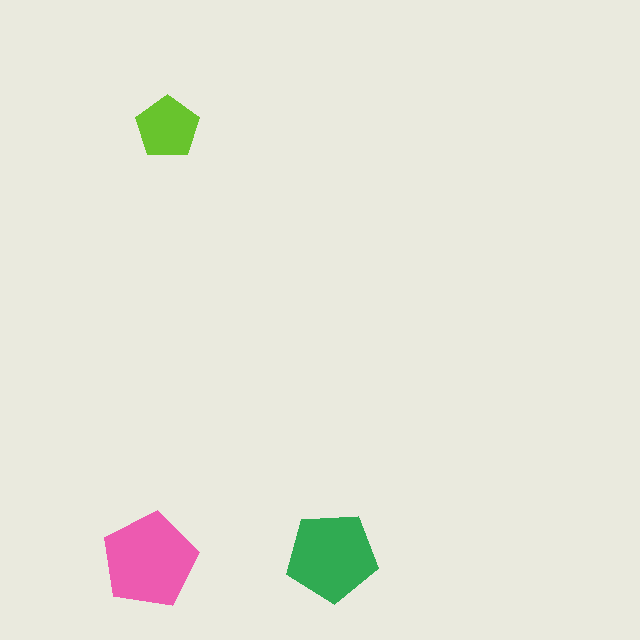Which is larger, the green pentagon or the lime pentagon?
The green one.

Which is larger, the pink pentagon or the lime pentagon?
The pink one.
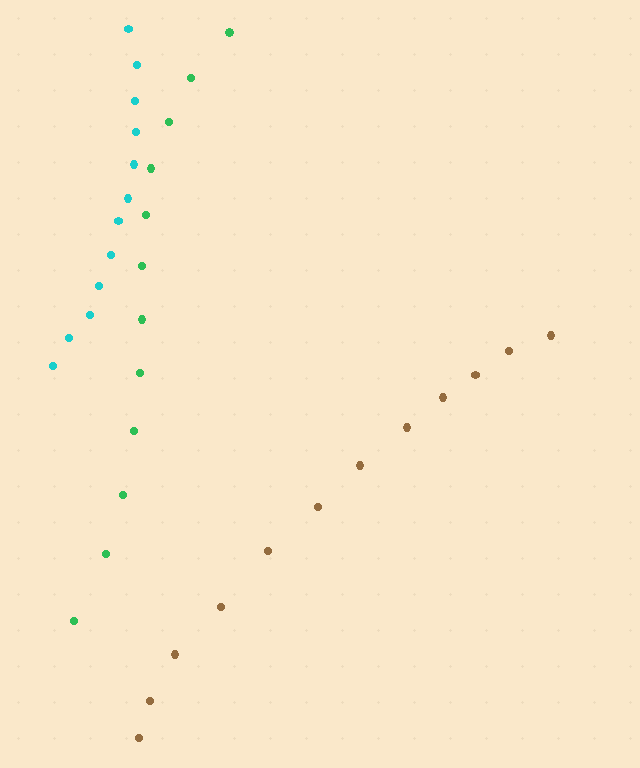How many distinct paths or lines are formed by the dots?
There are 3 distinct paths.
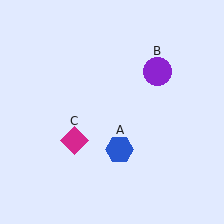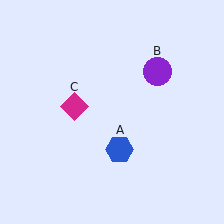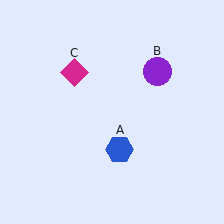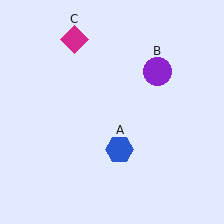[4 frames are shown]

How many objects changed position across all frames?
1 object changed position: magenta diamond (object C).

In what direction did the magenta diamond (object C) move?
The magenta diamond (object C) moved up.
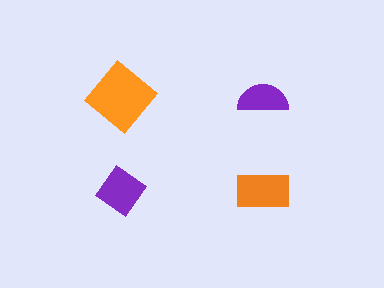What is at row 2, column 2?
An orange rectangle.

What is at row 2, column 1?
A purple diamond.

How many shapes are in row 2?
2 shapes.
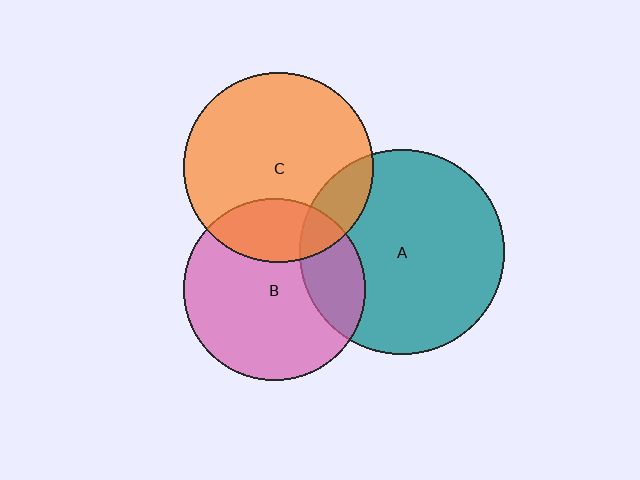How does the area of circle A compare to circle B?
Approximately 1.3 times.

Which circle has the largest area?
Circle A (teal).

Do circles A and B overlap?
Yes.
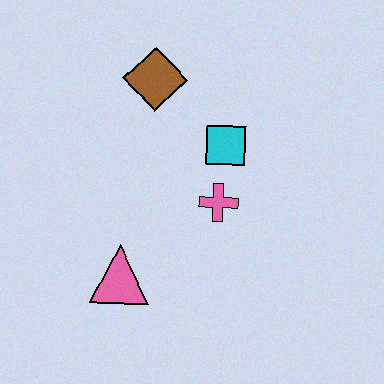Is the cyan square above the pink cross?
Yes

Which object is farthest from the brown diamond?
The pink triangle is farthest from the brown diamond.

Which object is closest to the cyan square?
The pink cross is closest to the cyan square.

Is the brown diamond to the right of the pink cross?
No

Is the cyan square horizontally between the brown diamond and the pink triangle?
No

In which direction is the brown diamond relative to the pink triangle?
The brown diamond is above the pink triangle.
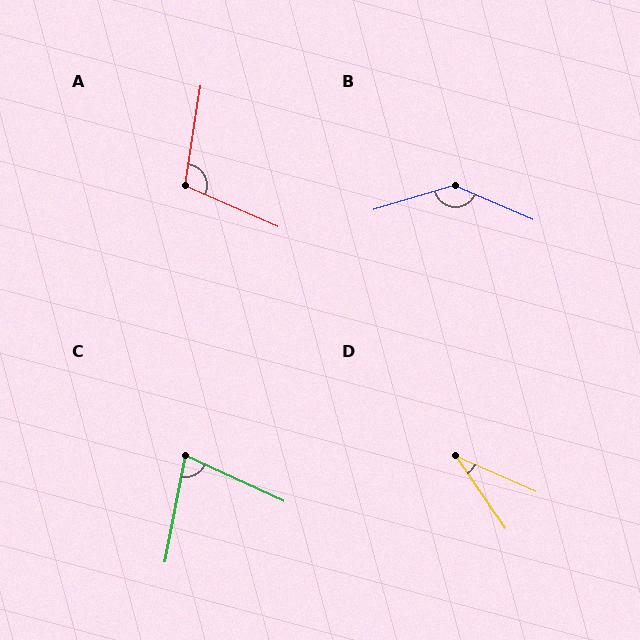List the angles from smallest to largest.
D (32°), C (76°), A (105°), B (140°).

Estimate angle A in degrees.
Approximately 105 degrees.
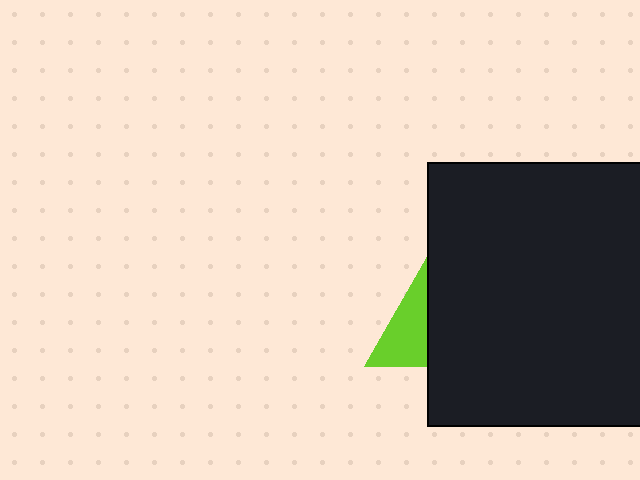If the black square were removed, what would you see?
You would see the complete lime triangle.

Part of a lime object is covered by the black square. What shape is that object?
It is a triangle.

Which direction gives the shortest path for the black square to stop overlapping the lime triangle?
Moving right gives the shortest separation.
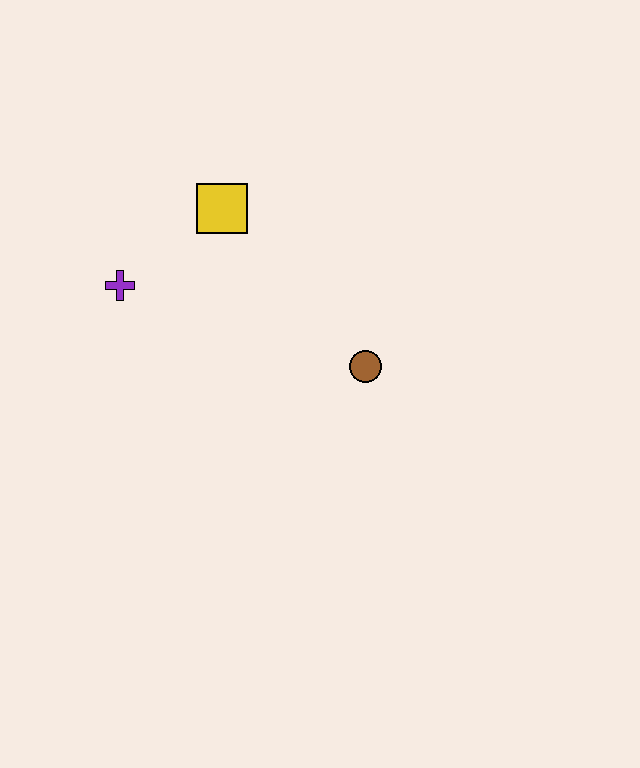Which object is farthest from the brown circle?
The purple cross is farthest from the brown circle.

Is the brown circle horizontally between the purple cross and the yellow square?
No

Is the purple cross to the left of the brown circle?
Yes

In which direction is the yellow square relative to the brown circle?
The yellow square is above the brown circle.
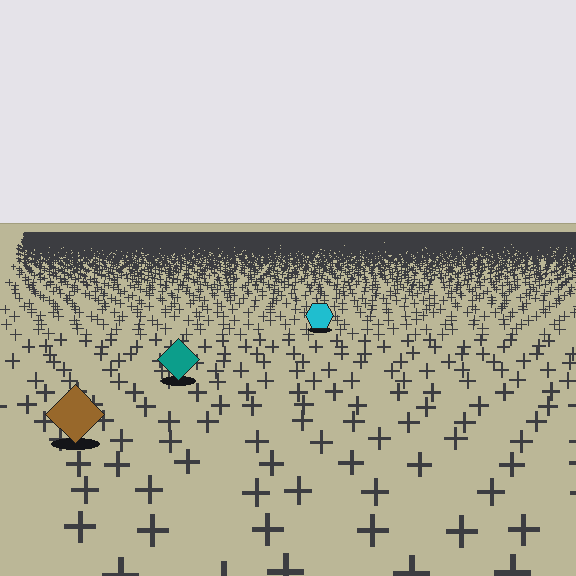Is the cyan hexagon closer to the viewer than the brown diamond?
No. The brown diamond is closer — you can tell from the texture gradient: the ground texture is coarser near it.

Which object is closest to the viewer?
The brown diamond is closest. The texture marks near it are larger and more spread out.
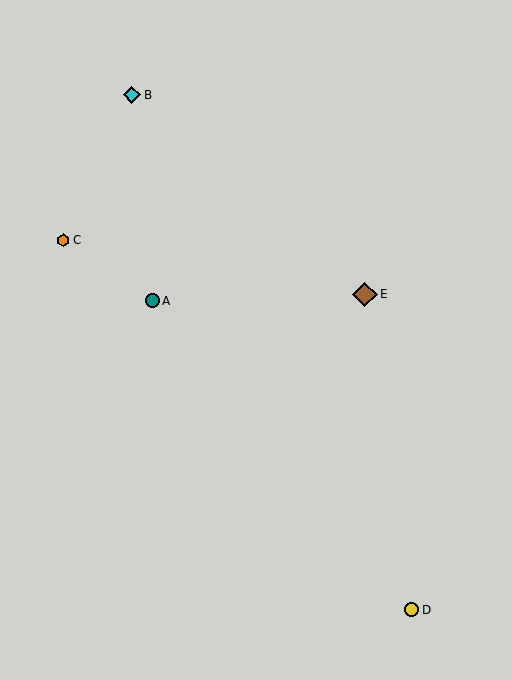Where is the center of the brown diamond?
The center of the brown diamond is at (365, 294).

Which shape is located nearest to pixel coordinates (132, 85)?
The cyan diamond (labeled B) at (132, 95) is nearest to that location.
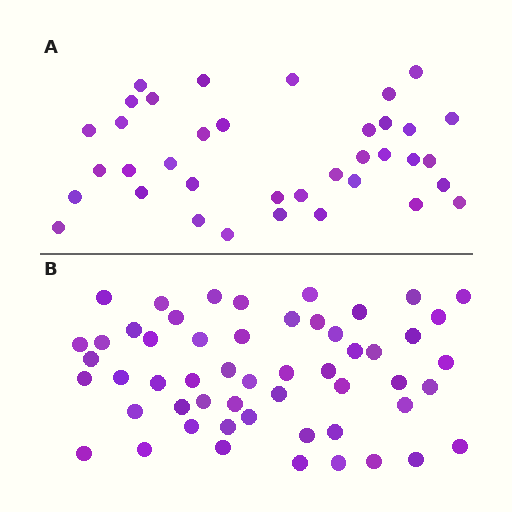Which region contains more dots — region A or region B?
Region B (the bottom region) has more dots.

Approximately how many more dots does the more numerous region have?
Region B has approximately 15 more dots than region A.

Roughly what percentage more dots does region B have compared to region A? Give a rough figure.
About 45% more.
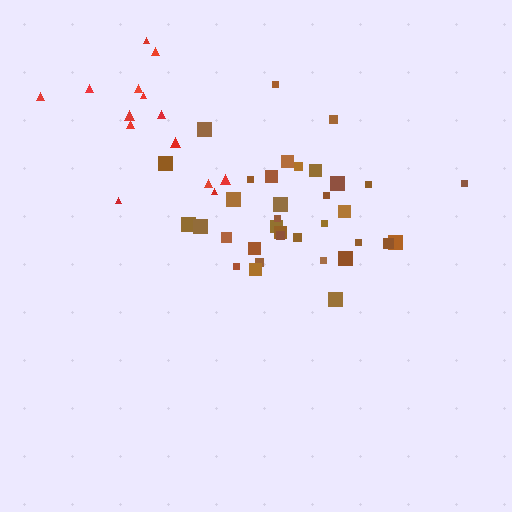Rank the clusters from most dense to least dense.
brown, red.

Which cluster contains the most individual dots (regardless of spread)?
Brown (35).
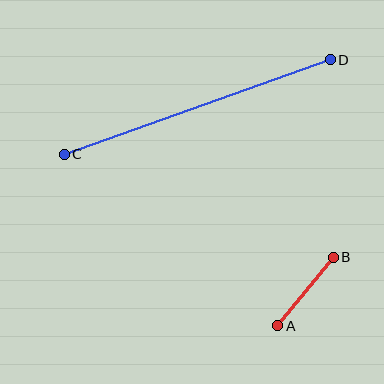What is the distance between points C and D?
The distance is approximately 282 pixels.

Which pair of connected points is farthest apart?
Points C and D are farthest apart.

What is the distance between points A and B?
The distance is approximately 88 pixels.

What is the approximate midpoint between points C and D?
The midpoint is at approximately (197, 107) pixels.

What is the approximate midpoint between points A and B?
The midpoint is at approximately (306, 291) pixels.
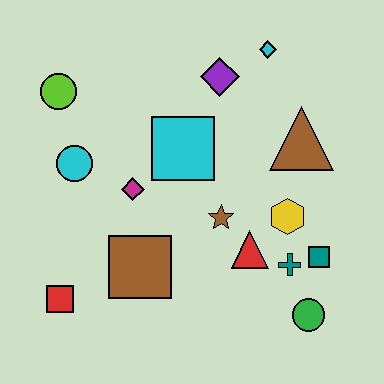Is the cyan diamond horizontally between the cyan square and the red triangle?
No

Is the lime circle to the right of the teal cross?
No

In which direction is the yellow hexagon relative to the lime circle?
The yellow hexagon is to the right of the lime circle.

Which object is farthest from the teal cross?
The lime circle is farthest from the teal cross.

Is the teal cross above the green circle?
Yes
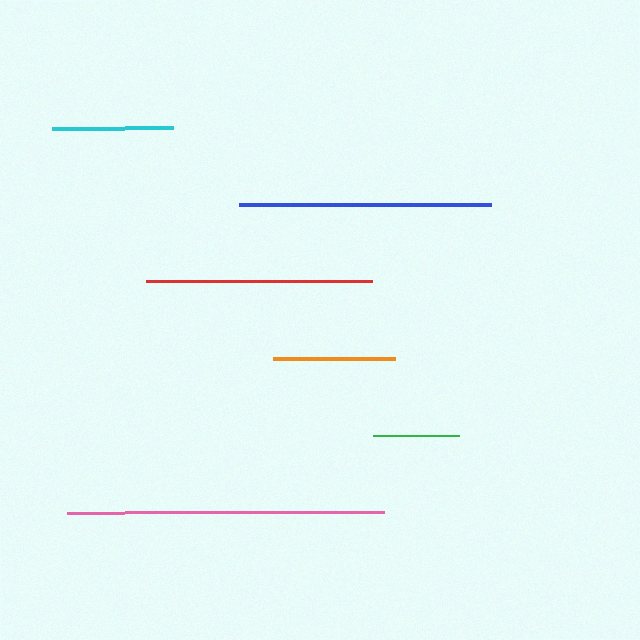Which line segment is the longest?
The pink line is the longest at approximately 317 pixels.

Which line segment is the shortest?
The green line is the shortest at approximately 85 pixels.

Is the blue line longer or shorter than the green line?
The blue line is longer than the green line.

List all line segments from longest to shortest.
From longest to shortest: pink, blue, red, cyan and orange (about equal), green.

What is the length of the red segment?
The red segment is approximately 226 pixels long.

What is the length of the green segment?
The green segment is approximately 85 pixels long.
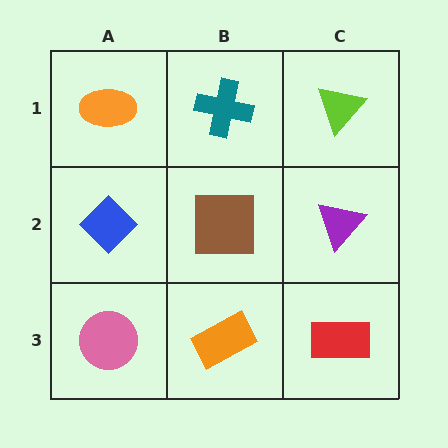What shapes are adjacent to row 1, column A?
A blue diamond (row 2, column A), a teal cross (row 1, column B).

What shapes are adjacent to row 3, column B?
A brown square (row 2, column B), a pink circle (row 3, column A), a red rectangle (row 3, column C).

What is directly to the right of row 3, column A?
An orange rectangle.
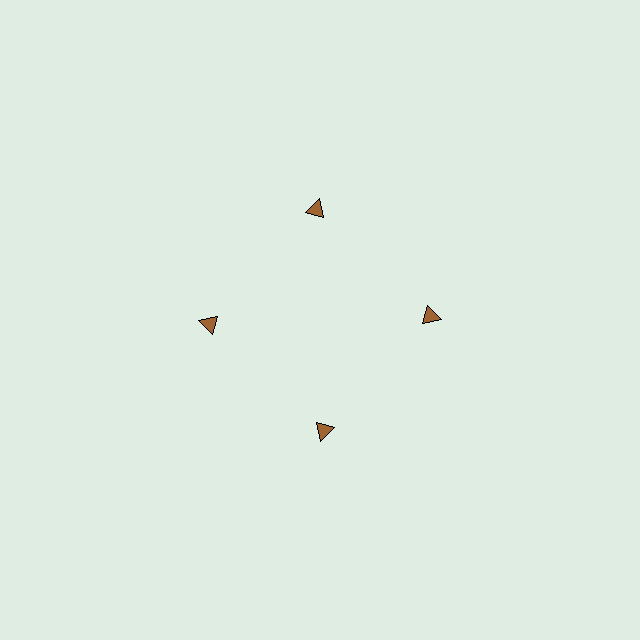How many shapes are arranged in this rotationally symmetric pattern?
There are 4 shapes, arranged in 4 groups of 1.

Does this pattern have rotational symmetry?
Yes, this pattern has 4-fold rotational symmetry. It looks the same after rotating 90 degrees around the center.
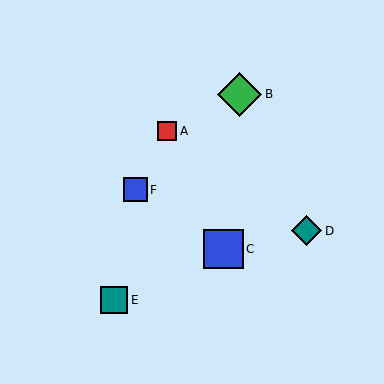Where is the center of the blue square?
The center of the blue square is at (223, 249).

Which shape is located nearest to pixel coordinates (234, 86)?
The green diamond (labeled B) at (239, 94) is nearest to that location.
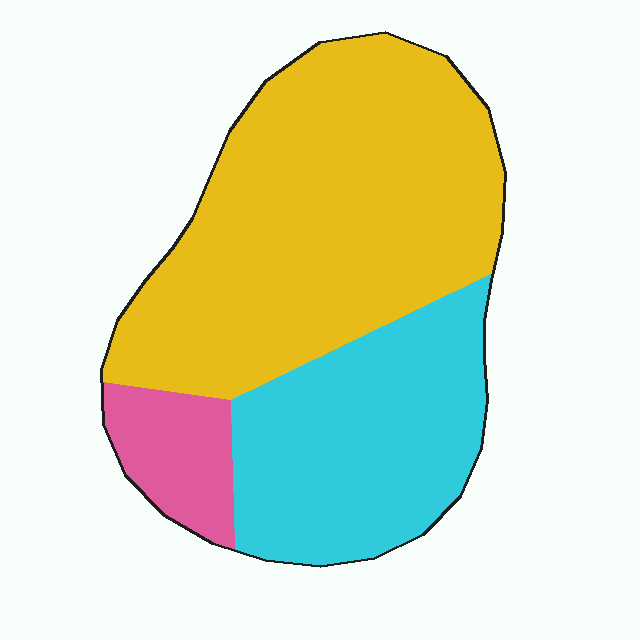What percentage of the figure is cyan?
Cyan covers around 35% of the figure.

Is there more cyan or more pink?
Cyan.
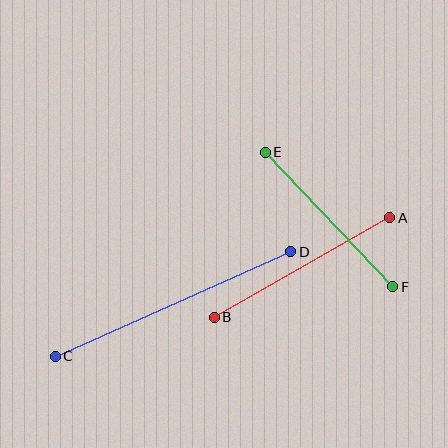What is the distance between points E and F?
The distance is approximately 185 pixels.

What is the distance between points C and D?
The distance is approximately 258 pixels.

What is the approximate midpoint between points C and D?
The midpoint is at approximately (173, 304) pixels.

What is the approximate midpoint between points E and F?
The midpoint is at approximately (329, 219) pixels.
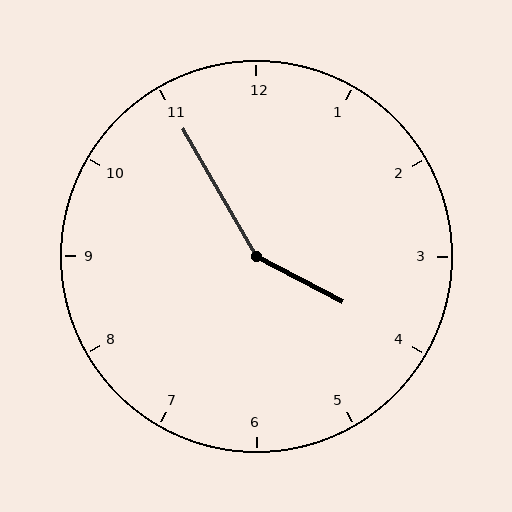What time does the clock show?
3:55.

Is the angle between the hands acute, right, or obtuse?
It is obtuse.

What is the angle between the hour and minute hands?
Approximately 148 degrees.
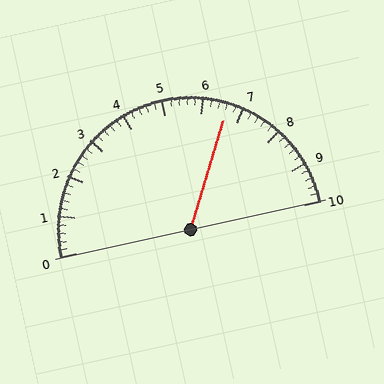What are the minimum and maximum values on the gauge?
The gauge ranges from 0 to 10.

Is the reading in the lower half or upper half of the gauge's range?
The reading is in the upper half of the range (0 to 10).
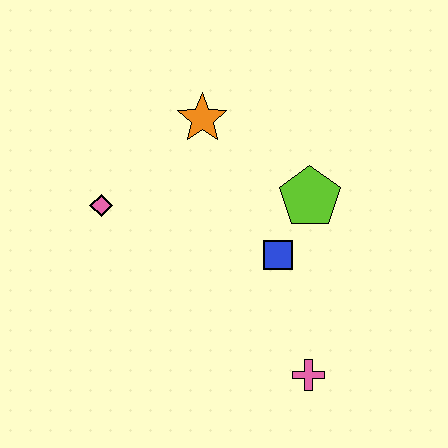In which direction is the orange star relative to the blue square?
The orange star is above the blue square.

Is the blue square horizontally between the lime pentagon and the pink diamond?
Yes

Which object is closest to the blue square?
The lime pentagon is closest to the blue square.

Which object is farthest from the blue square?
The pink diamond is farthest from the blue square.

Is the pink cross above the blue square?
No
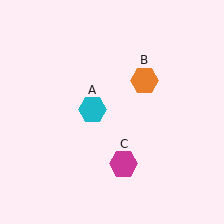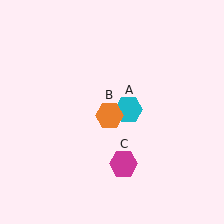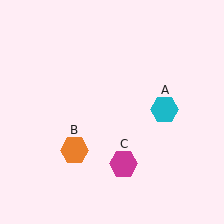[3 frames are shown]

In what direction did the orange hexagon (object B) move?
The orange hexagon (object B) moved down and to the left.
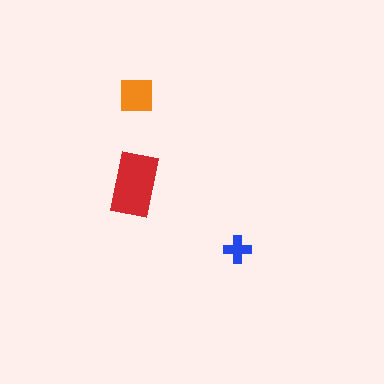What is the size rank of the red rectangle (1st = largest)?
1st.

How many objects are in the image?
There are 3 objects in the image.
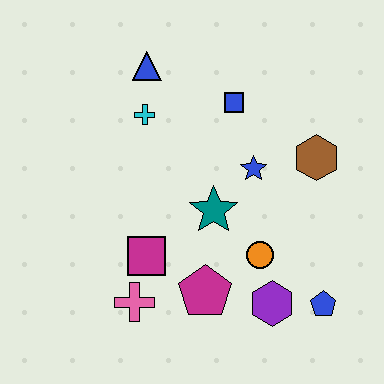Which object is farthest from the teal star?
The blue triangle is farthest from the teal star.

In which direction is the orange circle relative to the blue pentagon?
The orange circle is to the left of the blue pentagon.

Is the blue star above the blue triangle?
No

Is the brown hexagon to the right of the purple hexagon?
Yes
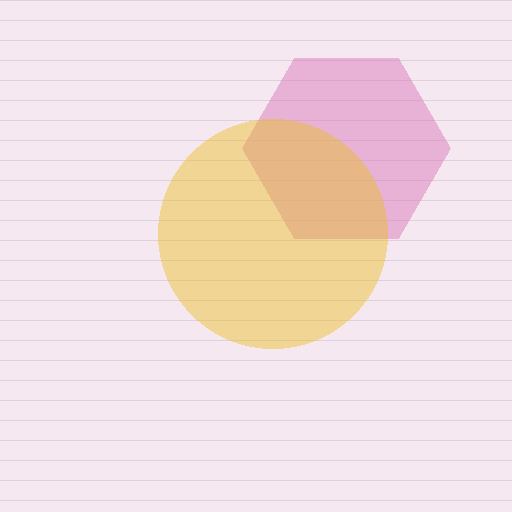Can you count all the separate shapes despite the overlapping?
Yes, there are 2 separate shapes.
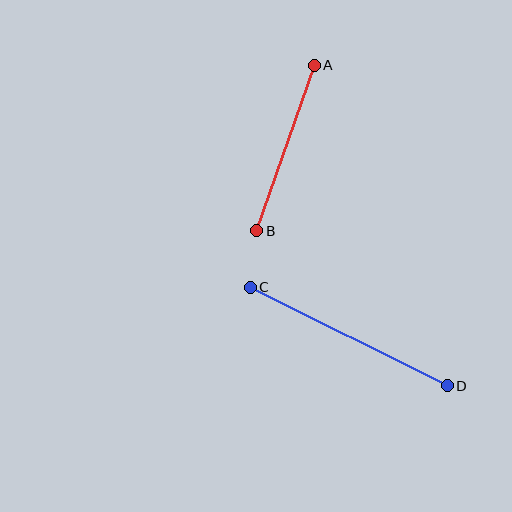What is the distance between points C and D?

****

### Work instructions
Only the lines from the one that holds "Which object is farthest from the teal star?" through the end of the records above should be printed again, exactly as they are. Leave out the pictures.

### The answer
Which object is farthest from the teal star?
The blue triangle is farthest from the teal star.

In which direction is the orange circle relative to the blue pentagon?
The orange circle is to the left of the blue pentagon.

Is the blue star above the blue triangle?
No

Is the brown hexagon to the right of the purple hexagon?
Yes
Can you count all the separate shapes despite the overlapping?
Yes, there are 2 separate shapes.
What is the distance between points C and D?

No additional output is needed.